Challenge: Among the entries that follow, locate the line with "Is the yellow square" and the line with "How many shapes are inside the boundary?". Output those lines and all lines in between, exactly, minus the pictures.

Supplied material:
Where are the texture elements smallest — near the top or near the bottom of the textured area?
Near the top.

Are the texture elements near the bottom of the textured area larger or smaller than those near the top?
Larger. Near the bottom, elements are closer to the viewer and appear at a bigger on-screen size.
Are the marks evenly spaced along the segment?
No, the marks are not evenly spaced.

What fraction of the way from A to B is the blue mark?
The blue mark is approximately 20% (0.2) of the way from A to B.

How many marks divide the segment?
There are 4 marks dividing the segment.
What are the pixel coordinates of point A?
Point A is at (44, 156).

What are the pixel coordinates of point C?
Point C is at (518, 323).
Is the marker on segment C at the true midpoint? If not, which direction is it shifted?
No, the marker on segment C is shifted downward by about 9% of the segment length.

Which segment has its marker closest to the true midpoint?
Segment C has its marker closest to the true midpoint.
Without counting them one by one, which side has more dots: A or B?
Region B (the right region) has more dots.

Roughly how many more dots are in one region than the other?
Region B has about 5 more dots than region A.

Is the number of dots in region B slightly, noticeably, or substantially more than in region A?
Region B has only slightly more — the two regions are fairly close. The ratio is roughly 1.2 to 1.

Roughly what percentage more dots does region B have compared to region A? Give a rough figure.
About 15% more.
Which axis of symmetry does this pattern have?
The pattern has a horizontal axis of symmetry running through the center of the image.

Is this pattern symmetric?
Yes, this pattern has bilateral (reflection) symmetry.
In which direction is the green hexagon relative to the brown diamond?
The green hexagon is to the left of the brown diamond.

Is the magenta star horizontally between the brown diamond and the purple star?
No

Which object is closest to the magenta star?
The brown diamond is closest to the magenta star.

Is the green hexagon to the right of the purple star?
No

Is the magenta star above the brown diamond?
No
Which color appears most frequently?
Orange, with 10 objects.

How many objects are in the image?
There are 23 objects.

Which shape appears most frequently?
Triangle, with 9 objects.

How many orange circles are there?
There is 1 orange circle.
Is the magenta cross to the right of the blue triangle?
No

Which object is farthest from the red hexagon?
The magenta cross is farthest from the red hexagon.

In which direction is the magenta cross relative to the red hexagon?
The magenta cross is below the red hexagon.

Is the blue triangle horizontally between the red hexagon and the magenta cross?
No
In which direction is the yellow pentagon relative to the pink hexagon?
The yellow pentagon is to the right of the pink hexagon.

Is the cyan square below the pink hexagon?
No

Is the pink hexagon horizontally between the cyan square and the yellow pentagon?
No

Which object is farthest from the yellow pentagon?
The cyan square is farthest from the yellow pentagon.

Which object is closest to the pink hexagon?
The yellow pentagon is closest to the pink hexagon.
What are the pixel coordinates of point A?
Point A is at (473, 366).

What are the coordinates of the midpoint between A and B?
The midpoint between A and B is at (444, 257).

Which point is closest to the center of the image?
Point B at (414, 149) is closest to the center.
---
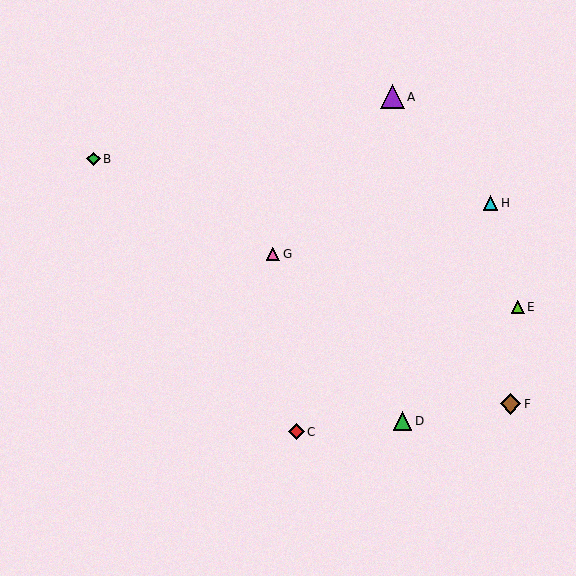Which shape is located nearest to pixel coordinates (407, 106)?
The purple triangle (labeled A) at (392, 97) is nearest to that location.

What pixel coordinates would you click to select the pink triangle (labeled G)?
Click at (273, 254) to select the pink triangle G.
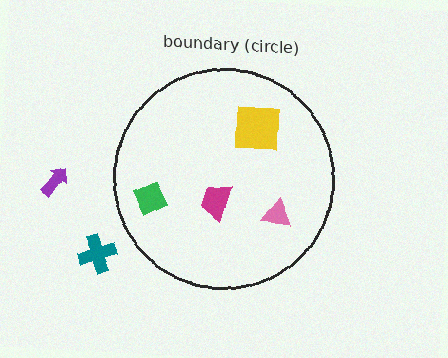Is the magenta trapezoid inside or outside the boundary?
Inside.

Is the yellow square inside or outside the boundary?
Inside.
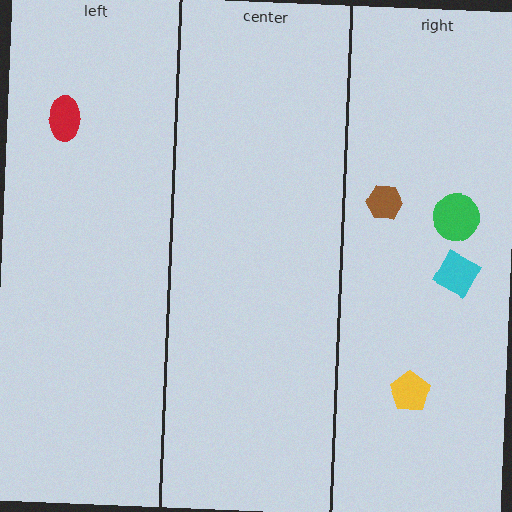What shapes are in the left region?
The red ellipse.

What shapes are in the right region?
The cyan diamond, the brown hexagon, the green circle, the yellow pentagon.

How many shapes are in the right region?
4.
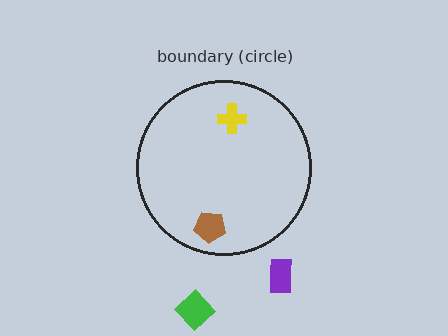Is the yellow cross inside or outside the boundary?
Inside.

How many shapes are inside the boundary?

Output of the task:
Is the yellow square inside or outside the boundary?
Inside.
What shapes are in the left region?
The red ellipse.

What shapes are in the right region?
The cyan diamond, the brown hexagon, the green circle, the yellow pentagon.

How many shapes are in the right region?
4.
Is the yellow cross inside or outside the boundary?
Inside.

How many shapes are inside the boundary?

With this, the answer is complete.